The request - From the line containing "What is the" down to the final line of the entries below, quote every line verbatim. Exclude pictures.
>> begin Material for this exercise
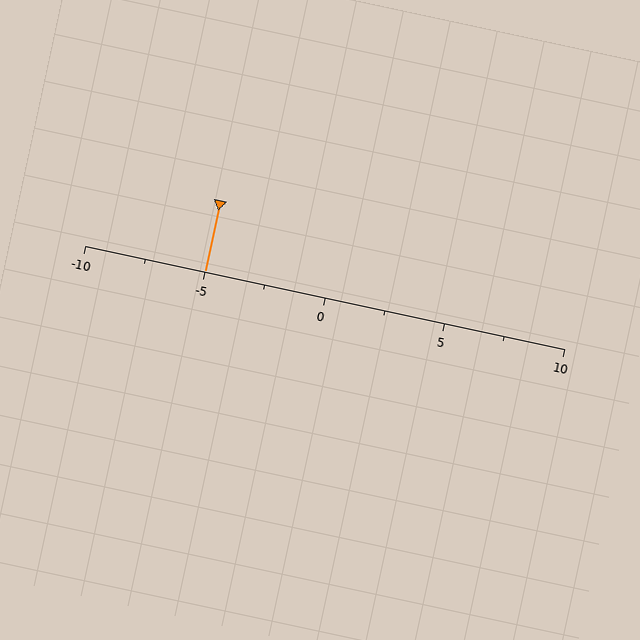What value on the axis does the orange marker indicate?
The marker indicates approximately -5.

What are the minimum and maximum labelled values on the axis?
The axis runs from -10 to 10.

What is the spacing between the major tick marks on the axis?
The major ticks are spaced 5 apart.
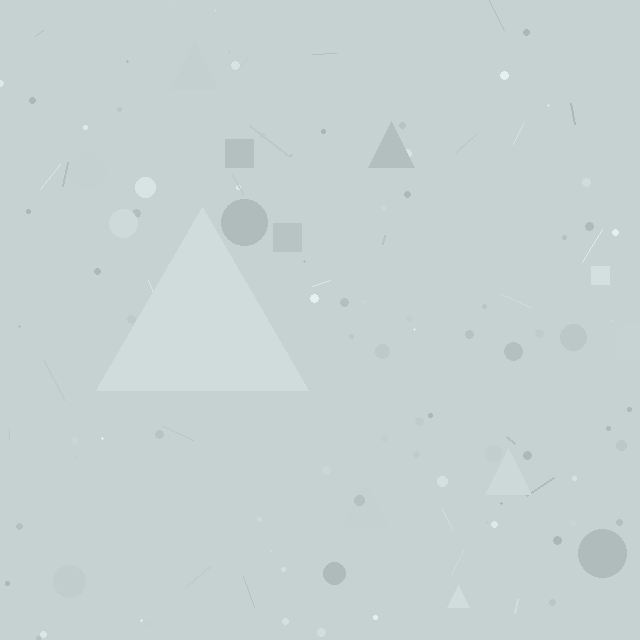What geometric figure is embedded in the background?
>> end Material for this exercise
The reply -
What is the spacing between the major tick marks on the axis?
The major ticks are spaced 5 apart.
What geometric figure is embedded in the background?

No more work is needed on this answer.